_RECORDS FOR PROCESSING_.
□ □ □

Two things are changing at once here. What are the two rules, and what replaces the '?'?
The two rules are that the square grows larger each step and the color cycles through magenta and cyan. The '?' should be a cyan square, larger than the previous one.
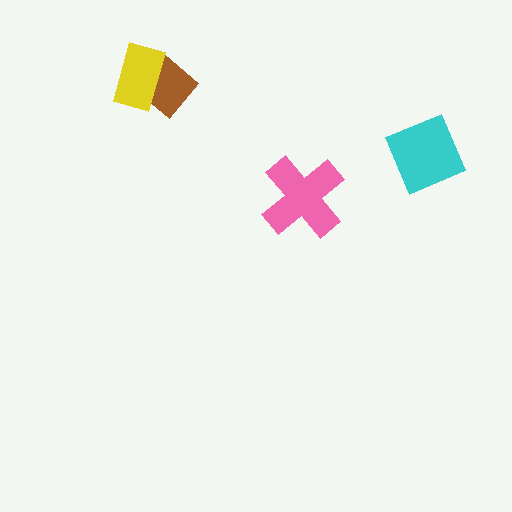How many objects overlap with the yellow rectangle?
1 object overlaps with the yellow rectangle.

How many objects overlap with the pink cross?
0 objects overlap with the pink cross.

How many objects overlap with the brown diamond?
1 object overlaps with the brown diamond.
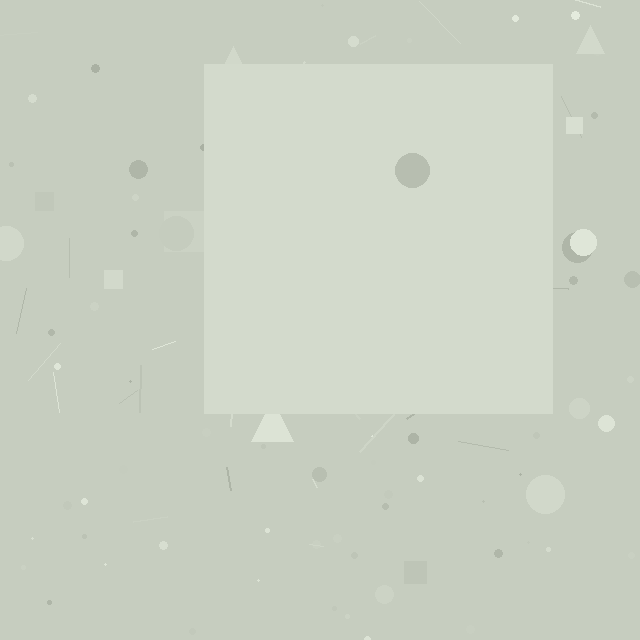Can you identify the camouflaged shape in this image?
The camouflaged shape is a square.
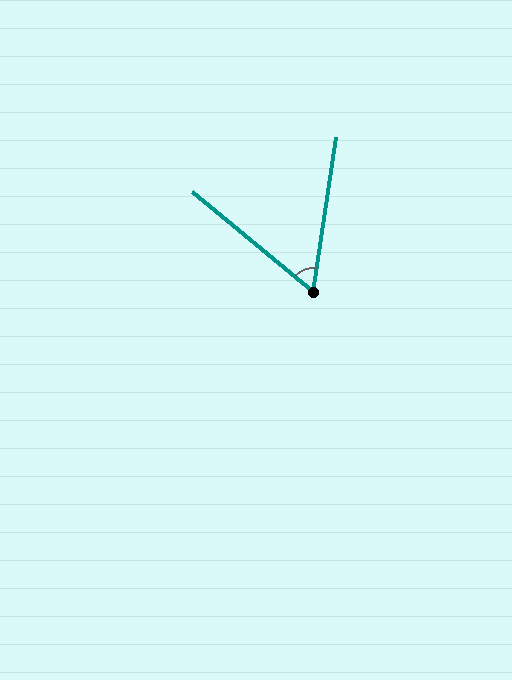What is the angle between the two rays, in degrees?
Approximately 59 degrees.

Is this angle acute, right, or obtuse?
It is acute.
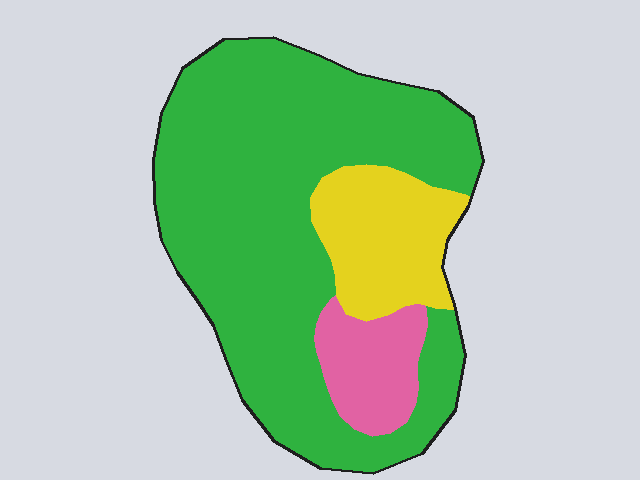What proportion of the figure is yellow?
Yellow takes up about one sixth (1/6) of the figure.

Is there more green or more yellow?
Green.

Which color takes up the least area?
Pink, at roughly 10%.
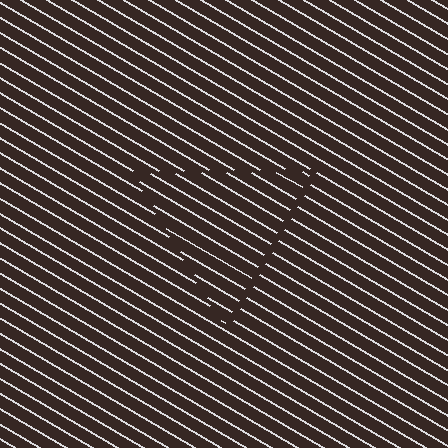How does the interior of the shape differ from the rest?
The interior of the shape contains the same grating, shifted by half a period — the contour is defined by the phase discontinuity where line-ends from the inner and outer gratings abut.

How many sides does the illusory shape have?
3 sides — the line-ends trace a triangle.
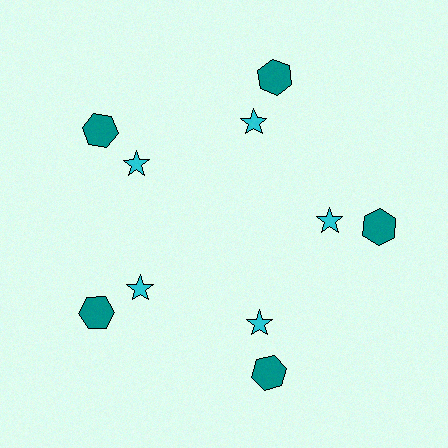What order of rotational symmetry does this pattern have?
This pattern has 5-fold rotational symmetry.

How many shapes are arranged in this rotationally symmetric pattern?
There are 10 shapes, arranged in 5 groups of 2.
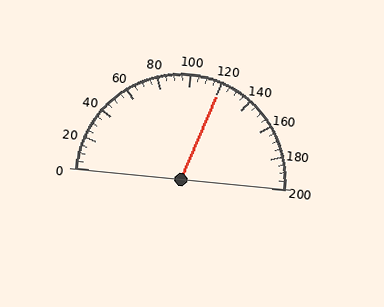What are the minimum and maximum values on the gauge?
The gauge ranges from 0 to 200.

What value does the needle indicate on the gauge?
The needle indicates approximately 120.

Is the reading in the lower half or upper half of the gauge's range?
The reading is in the upper half of the range (0 to 200).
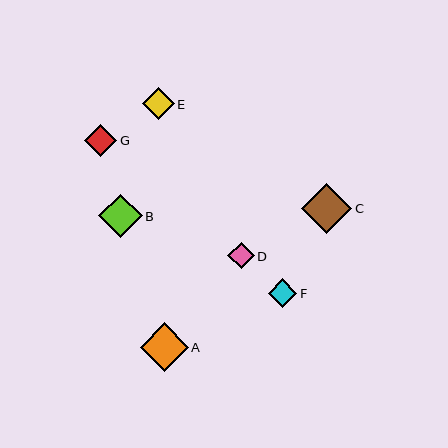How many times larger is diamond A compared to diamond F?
Diamond A is approximately 1.7 times the size of diamond F.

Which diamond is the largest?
Diamond C is the largest with a size of approximately 50 pixels.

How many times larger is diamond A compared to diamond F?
Diamond A is approximately 1.7 times the size of diamond F.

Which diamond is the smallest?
Diamond D is the smallest with a size of approximately 26 pixels.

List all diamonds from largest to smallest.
From largest to smallest: C, A, B, G, E, F, D.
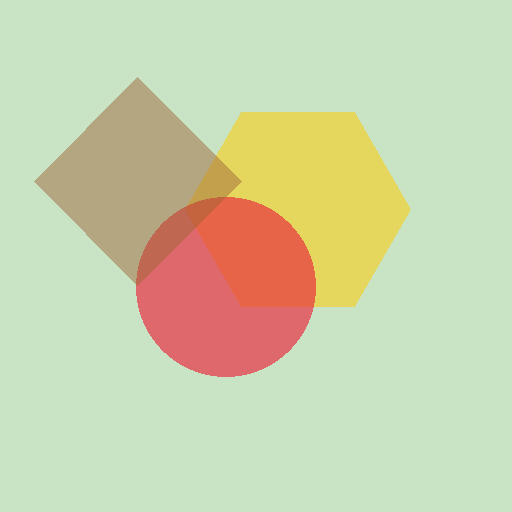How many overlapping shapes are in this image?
There are 3 overlapping shapes in the image.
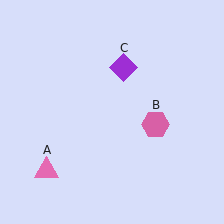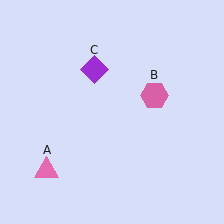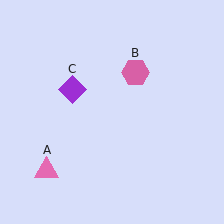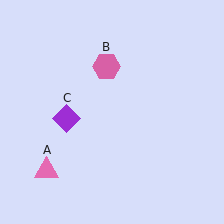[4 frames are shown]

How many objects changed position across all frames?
2 objects changed position: pink hexagon (object B), purple diamond (object C).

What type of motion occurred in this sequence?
The pink hexagon (object B), purple diamond (object C) rotated counterclockwise around the center of the scene.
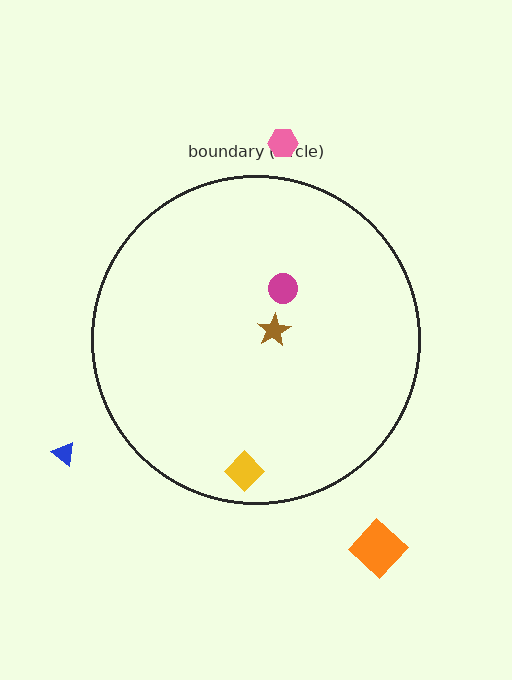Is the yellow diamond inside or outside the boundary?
Inside.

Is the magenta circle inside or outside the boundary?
Inside.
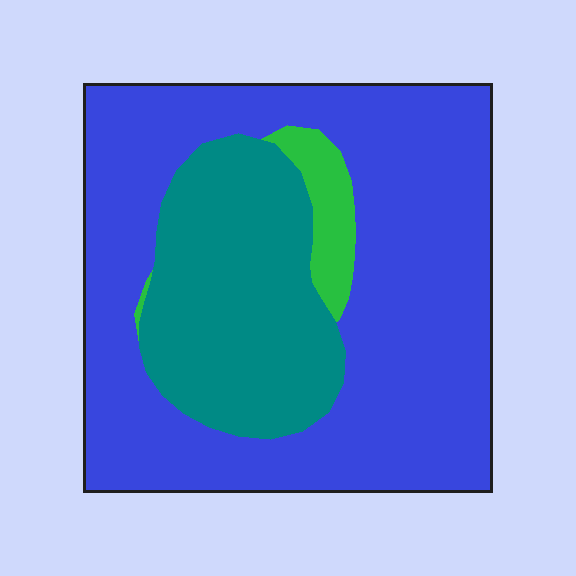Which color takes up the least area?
Green, at roughly 5%.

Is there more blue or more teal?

□ □ □

Your job is to transcribe the entries above exactly; skip the pictures.

_EXERCISE OUTPUT_.
Two things are changing at once here. What are the two rules, and what replaces the '?'?
The two rules are that the square grows larger each step and the color cycles through magenta and cyan. The '?' should be a cyan square, larger than the previous one.
How many objects overlap with the yellow rectangle?
1 object overlaps with the yellow rectangle.

How many objects overlap with the pink cross?
0 objects overlap with the pink cross.

How many objects overlap with the brown diamond?
1 object overlaps with the brown diamond.
Can you identify the camouflaged shape in this image?
The camouflaged shape is a square.
What is the angle between the two rays, in degrees?
Approximately 59 degrees.

Is this angle acute, right, or obtuse?
It is acute.
What proportion of the figure is yellow?
Yellow takes up about one sixth (1/6) of the figure.

Is there more green or more yellow?
Green.

Which color takes up the least area?
Pink, at roughly 10%.
How does the interior of the shape differ from the rest?
The interior of the shape contains the same grating, shifted by half a period — the contour is defined by the phase discontinuity where line-ends from the inner and outer gratings abut.

How many sides does the illusory shape have?
3 sides — the line-ends trace a triangle.
What order of rotational symmetry does this pattern have?
This pattern has 5-fold rotational symmetry.

How many shapes are arranged in this rotationally symmetric pattern?
There are 10 shapes, arranged in 5 groups of 2.
What are the minimum and maximum values on the gauge?
The gauge ranges from 0 to 200.

What value does the needle indicate on the gauge?
The needle indicates approximately 120.

Is the reading in the lower half or upper half of the gauge's range?
The reading is in the upper half of the range (0 to 200).
How many times larger is diamond A compared to diamond F?
Diamond A is approximately 1.7 times the size of diamond F.

Which diamond is the largest?
Diamond C is the largest with a size of approximately 50 pixels.

How many times larger is diamond A compared to diamond F?
Diamond A is approximately 1.7 times the size of diamond F.

Which diamond is the smallest?
Diamond D is the smallest with a size of approximately 26 pixels.

List all diamonds from largest to smallest.
From largest to smallest: C, A, B, G, E, F, D.
How many overlapping shapes are in this image?
There are 3 overlapping shapes in the image.
[4 frames are shown]

How many objects changed position across all frames?
2 objects changed position: pink hexagon (object B), purple diamond (object C).

What type of motion occurred in this sequence?
The pink hexagon (object B), purple diamond (object C) rotated counterclockwise around the center of the scene.
Is the yellow diamond inside or outside the boundary?
Inside.

Is the magenta circle inside or outside the boundary?
Inside.
Which color takes up the least area?
Green, at roughly 5%.

Is there more blue or more teal?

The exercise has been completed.